Exercise materials:
** Start **
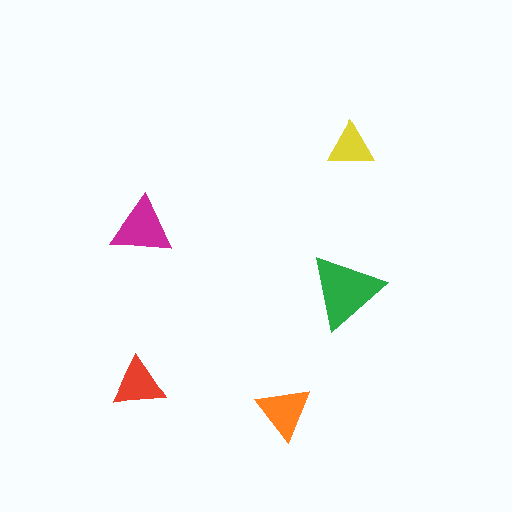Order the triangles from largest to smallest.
the green one, the magenta one, the orange one, the red one, the yellow one.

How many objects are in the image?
There are 5 objects in the image.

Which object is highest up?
The yellow triangle is topmost.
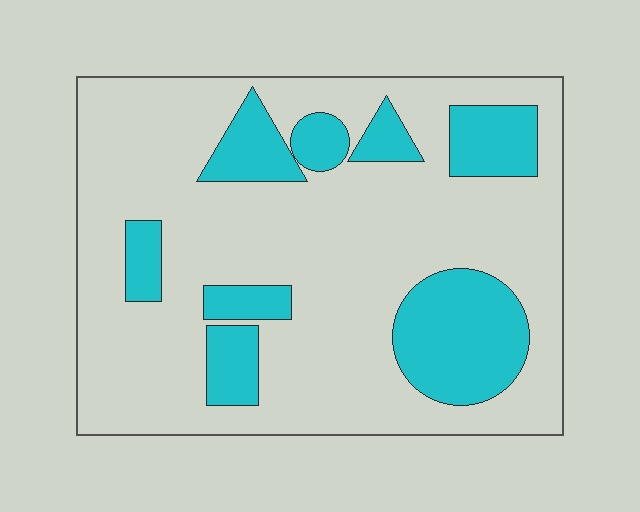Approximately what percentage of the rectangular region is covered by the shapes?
Approximately 25%.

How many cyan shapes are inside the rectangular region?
8.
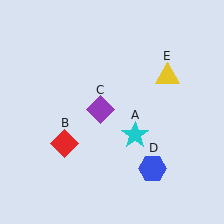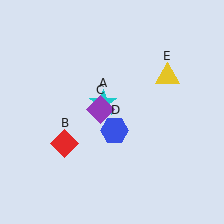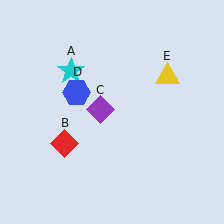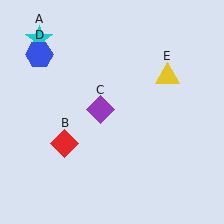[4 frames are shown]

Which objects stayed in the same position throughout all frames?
Red diamond (object B) and purple diamond (object C) and yellow triangle (object E) remained stationary.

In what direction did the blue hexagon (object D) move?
The blue hexagon (object D) moved up and to the left.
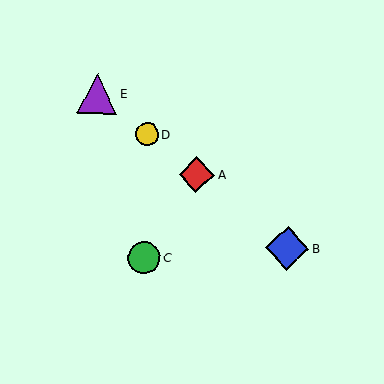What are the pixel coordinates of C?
Object C is at (144, 258).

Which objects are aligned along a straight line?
Objects A, B, D, E are aligned along a straight line.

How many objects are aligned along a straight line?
4 objects (A, B, D, E) are aligned along a straight line.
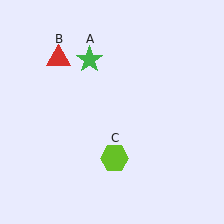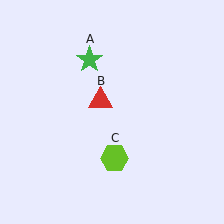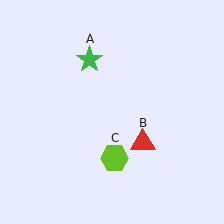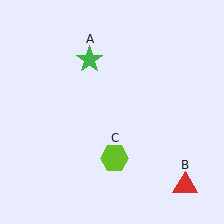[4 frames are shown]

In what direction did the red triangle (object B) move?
The red triangle (object B) moved down and to the right.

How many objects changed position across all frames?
1 object changed position: red triangle (object B).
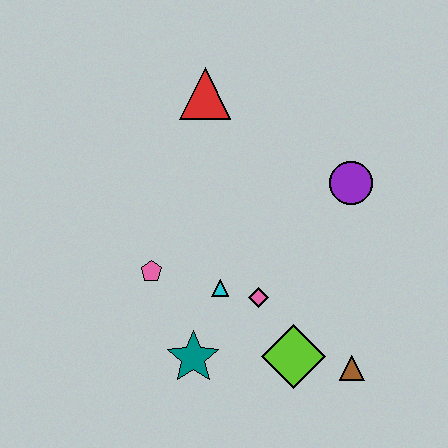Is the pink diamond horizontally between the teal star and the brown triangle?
Yes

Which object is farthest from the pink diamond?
The red triangle is farthest from the pink diamond.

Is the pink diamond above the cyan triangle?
No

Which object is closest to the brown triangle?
The lime diamond is closest to the brown triangle.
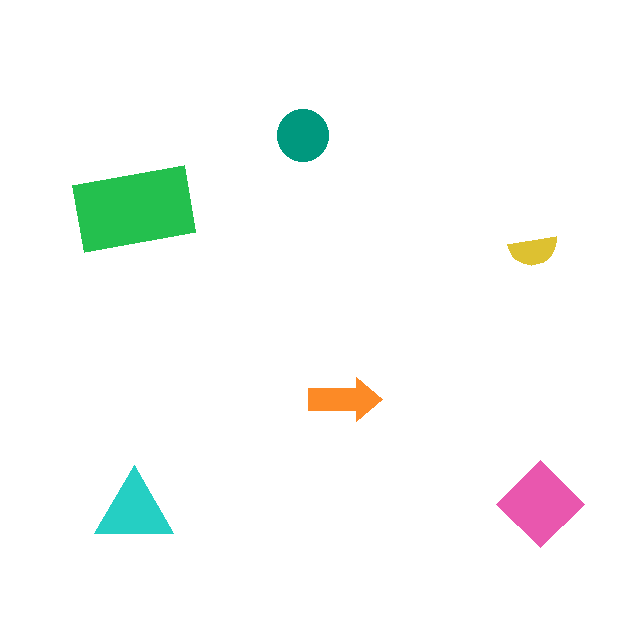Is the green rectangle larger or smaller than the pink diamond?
Larger.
** End **
Stated exercise: Repeat the lines above exactly, and keep every picture out.

In response:
Order the triangles from largest to smallest.
the green one, the magenta one, the orange one, the red one, the yellow one.

How many objects are in the image?
There are 5 objects in the image.

Which object is highest up?
The yellow triangle is topmost.
Approximately what percentage of the rectangular region is covered by the shapes?
Approximately 25%.

How many cyan shapes are inside the rectangular region?
8.
[4 frames are shown]

Which objects stayed in the same position throughout all frames?
Red diamond (object B) and purple diamond (object C) and yellow triangle (object E) remained stationary.

In what direction did the blue hexagon (object D) move?
The blue hexagon (object D) moved up and to the left.
What are the pixel coordinates of C?
Object C is at (144, 258).

Which objects are aligned along a straight line?
Objects A, B, D, E are aligned along a straight line.

How many objects are aligned along a straight line?
4 objects (A, B, D, E) are aligned along a straight line.
[4 frames are shown]

In what direction did the red triangle (object B) move?
The red triangle (object B) moved down and to the right.

How many objects changed position across all frames?
1 object changed position: red triangle (object B).
Is the pink diamond horizontally between the teal star and the brown triangle?
Yes

Which object is farthest from the pink diamond?
The red triangle is farthest from the pink diamond.

Is the pink diamond above the cyan triangle?
No

Which object is closest to the brown triangle?
The lime diamond is closest to the brown triangle.
Is the green rectangle larger or smaller than the pink diamond?
Larger.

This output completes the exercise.